- Required work -
Will you transcribe all the entries word for word, skipping the pictures they hold?

Basic figure question records
===============
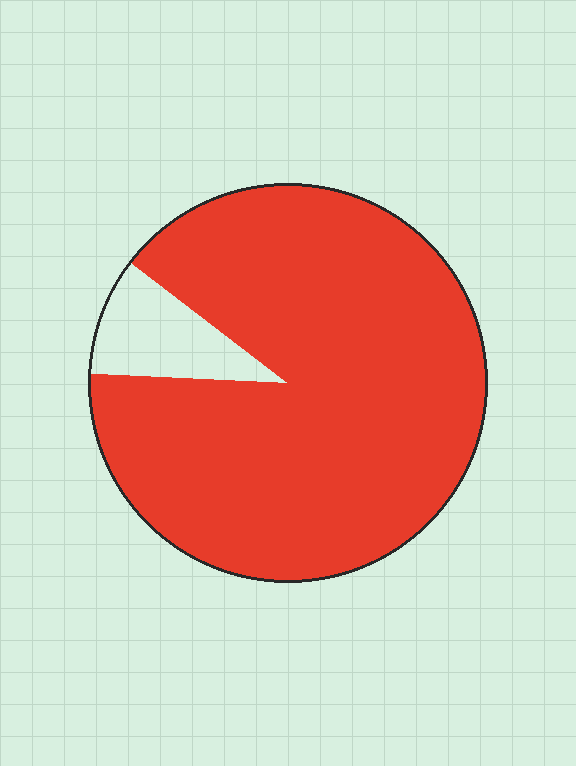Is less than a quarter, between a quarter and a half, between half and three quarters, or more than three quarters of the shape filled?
More than three quarters.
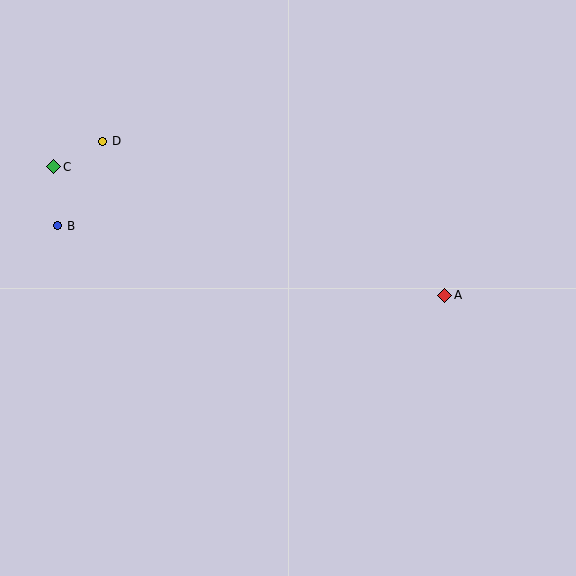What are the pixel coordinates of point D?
Point D is at (103, 141).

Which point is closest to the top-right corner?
Point A is closest to the top-right corner.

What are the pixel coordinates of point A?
Point A is at (445, 295).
===============
- Solution to this exercise -
Is less than a quarter, between a quarter and a half, between half and three quarters, or more than three quarters of the shape filled?
More than three quarters.
What are the pixel coordinates of point D?
Point D is at (103, 141).

Which point is closest to the top-right corner?
Point A is closest to the top-right corner.

What are the pixel coordinates of point A?
Point A is at (445, 295).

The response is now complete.